Short task: Take the data that follows and retype it word for word.

Shape perception records:
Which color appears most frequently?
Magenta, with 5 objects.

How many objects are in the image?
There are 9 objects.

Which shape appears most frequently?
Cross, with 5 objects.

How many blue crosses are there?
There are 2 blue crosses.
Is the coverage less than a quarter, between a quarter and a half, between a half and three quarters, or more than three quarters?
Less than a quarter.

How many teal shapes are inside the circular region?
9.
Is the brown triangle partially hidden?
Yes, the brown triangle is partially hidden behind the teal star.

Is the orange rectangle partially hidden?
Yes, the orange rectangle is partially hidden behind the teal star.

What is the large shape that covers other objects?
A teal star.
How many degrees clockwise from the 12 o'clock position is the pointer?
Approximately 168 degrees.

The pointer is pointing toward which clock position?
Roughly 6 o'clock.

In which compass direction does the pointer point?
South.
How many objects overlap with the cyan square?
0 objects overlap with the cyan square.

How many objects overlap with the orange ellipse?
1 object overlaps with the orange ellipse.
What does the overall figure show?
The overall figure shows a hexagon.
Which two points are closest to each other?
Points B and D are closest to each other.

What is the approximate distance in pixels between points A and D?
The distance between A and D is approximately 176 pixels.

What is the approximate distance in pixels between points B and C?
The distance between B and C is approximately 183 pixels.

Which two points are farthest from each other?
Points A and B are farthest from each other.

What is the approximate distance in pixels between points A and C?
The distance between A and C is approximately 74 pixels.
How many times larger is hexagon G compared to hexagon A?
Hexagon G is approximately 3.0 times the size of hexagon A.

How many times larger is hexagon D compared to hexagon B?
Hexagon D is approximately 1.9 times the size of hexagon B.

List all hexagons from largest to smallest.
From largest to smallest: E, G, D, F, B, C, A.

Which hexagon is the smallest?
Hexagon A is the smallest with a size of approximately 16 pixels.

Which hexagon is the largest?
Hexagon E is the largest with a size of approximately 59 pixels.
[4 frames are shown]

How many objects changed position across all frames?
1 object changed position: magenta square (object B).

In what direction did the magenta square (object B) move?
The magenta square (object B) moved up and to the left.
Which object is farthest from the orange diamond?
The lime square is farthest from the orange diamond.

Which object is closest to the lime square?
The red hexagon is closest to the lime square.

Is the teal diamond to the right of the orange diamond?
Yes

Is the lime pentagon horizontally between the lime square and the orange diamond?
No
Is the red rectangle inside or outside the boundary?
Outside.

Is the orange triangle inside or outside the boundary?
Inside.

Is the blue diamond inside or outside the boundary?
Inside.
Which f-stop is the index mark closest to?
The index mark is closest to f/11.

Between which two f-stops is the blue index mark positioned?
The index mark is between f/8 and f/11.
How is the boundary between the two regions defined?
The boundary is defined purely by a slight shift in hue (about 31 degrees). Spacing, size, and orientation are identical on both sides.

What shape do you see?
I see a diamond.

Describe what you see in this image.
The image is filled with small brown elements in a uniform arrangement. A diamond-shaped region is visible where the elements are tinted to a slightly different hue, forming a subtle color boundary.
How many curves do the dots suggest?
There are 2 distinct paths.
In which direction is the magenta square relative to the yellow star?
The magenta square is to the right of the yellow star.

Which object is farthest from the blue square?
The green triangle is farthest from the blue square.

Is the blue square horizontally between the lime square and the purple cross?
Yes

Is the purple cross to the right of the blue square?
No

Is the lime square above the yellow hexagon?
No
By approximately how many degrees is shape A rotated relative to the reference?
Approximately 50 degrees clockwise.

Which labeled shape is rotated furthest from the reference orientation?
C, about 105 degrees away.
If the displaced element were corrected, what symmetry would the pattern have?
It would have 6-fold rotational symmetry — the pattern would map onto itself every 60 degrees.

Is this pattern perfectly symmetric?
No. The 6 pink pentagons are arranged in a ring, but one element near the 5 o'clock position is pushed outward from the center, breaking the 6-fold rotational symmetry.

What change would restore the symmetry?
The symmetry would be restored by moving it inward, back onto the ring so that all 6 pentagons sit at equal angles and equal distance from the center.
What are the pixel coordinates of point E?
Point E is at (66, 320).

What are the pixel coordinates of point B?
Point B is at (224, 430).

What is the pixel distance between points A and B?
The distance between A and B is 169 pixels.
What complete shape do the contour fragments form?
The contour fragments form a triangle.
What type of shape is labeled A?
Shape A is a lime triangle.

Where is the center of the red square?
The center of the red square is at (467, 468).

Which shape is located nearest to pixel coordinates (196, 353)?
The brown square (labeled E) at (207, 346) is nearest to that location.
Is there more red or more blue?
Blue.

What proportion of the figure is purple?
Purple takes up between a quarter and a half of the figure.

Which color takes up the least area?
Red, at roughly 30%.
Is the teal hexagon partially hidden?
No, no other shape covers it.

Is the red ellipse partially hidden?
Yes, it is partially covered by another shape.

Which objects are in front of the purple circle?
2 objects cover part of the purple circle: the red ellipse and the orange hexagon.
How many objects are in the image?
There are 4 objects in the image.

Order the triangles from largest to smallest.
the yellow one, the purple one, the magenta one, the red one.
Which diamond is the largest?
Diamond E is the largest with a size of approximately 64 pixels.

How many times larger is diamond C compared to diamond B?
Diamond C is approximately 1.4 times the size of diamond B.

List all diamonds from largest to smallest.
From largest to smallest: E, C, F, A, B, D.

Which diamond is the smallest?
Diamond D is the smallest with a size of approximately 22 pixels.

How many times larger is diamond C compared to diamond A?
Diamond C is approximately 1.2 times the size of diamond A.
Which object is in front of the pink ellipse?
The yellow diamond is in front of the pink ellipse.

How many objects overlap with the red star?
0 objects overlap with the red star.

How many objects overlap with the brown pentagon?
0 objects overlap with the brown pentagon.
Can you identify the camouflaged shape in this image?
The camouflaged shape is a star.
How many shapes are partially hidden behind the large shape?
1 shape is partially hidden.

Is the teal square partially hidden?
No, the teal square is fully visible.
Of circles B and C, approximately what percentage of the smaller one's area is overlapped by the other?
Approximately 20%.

Complete response:
Which color appears most frequently?
Magenta, with 5 objects.

How many objects are in the image?
There are 9 objects.

Which shape appears most frequently?
Cross, with 5 objects.

How many blue crosses are there?
There are 2 blue crosses.
Is the coverage less than a quarter, between a quarter and a half, between a half and three quarters, or more than three quarters?
Less than a quarter.

How many teal shapes are inside the circular region?
9.
Is the brown triangle partially hidden?
Yes, the brown triangle is partially hidden behind the teal star.

Is the orange rectangle partially hidden?
Yes, the orange rectangle is partially hidden behind the teal star.

What is the large shape that covers other objects?
A teal star.
How many degrees clockwise from the 12 o'clock position is the pointer?
Approximately 168 degrees.

The pointer is pointing toward which clock position?
Roughly 6 o'clock.

In which compass direction does the pointer point?
South.
How many objects overlap with the cyan square?
0 objects overlap with the cyan square.

How many objects overlap with the orange ellipse?
1 object overlaps with the orange ellipse.
What does the overall figure show?
The overall figure shows a hexagon.
Which two points are closest to each other?
Points B and D are closest to each other.

What is the approximate distance in pixels between points A and D?
The distance between A and D is approximately 176 pixels.

What is the approximate distance in pixels between points B and C?
The distance between B and C is approximately 183 pixels.

Which two points are farthest from each other?
Points A and B are farthest from each other.

What is the approximate distance in pixels between points A and C?
The distance between A and C is approximately 74 pixels.
How many times larger is hexagon G compared to hexagon A?
Hexagon G is approximately 3.0 times the size of hexagon A.

How many times larger is hexagon D compared to hexagon B?
Hexagon D is approximately 1.9 times the size of hexagon B.

List all hexagons from largest to smallest.
From largest to smallest: E, G, D, F, B, C, A.

Which hexagon is the smallest?
Hexagon A is the smallest with a size of approximately 16 pixels.

Which hexagon is the largest?
Hexagon E is the largest with a size of approximately 59 pixels.
[4 frames are shown]

How many objects changed position across all frames?
1 object changed position: magenta square (object B).

In what direction did the magenta square (object B) move?
The magenta square (object B) moved up and to the left.
Which object is farthest from the orange diamond?
The lime square is farthest from the orange diamond.

Which object is closest to the lime square?
The red hexagon is closest to the lime square.

Is the teal diamond to the right of the orange diamond?
Yes

Is the lime pentagon horizontally between the lime square and the orange diamond?
No
Is the red rectangle inside or outside the boundary?
Outside.

Is the orange triangle inside or outside the boundary?
Inside.

Is the blue diamond inside or outside the boundary?
Inside.
Which f-stop is the index mark closest to?
The index mark is closest to f/11.

Between which two f-stops is the blue index mark positioned?
The index mark is between f/8 and f/11.
How is the boundary between the two regions defined?
The boundary is defined purely by a slight shift in hue (about 31 degrees). Spacing, size, and orientation are identical on both sides.

What shape do you see?
I see a diamond.

Describe what you see in this image.
The image is filled with small brown elements in a uniform arrangement. A diamond-shaped region is visible where the elements are tinted to a slightly different hue, forming a subtle color boundary.
How many curves do the dots suggest?
There are 2 distinct paths.
In which direction is the magenta square relative to the yellow star?
The magenta square is to the right of the yellow star.

Which object is farthest from the blue square?
The green triangle is farthest from the blue square.

Is the blue square horizontally between the lime square and the purple cross?
Yes

Is the purple cross to the right of the blue square?
No

Is the lime square above the yellow hexagon?
No
By approximately how many degrees is shape A rotated relative to the reference?
Approximately 50 degrees clockwise.

Which labeled shape is rotated furthest from the reference orientation?
C, about 105 degrees away.
If the displaced element were corrected, what symmetry would the pattern have?
It would have 6-fold rotational symmetry — the pattern would map onto itself every 60 degrees.

Is this pattern perfectly symmetric?
No. The 6 pink pentagons are arranged in a ring, but one element near the 5 o'clock position is pushed outward from the center, breaking the 6-fold rotational symmetry.

What change would restore the symmetry?
The symmetry would be restored by moving it inward, back onto the ring so that all 6 pentagons sit at equal angles and equal distance from the center.
What are the pixel coordinates of point E?
Point E is at (66, 320).

What are the pixel coordinates of point B?
Point B is at (224, 430).

What is the pixel distance between points A and B?
The distance between A and B is 169 pixels.
What complete shape do the contour fragments form?
The contour fragments form a triangle.
What type of shape is labeled A?
Shape A is a lime triangle.

Where is the center of the red square?
The center of the red square is at (467, 468).

Which shape is located nearest to pixel coordinates (196, 353)?
The brown square (labeled E) at (207, 346) is nearest to that location.
Is there more red or more blue?
Blue.

What proportion of the figure is purple?
Purple takes up between a quarter and a half of the figure.

Which color takes up the least area?
Red, at roughly 30%.
Is the teal hexagon partially hidden?
No, no other shape covers it.

Is the red ellipse partially hidden?
Yes, it is partially covered by another shape.

Which objects are in front of the purple circle?
2 objects cover part of the purple circle: the red ellipse and the orange hexagon.
How many objects are in the image?
There are 4 objects in the image.

Order the triangles from largest to smallest.
the yellow one, the purple one, the magenta one, the red one.
Which diamond is the largest?
Diamond E is the largest with a size of approximately 64 pixels.

How many times larger is diamond C compared to diamond B?
Diamond C is approximately 1.4 times the size of diamond B.

List all diamonds from largest to smallest.
From largest to smallest: E, C, F, A, B, D.

Which diamond is the smallest?
Diamond D is the smallest with a size of approximately 22 pixels.

How many times larger is diamond C compared to diamond A?
Diamond C is approximately 1.2 times the size of diamond A.
Which object is in front of the pink ellipse?
The yellow diamond is in front of the pink ellipse.

How many objects overlap with the red star?
0 objects overlap with the red star.

How many objects overlap with the brown pentagon?
0 objects overlap with the brown pentagon.
Can you identify the camouflaged shape in this image?
The camouflaged shape is a star.
How many shapes are partially hidden behind the large shape?
1 shape is partially hidden.

Is the teal square partially hidden?
No, the teal square is fully visible.
Of circles B and C, approximately what percentage of the smaller one's area is overlapped by the other?
Approximately 20%.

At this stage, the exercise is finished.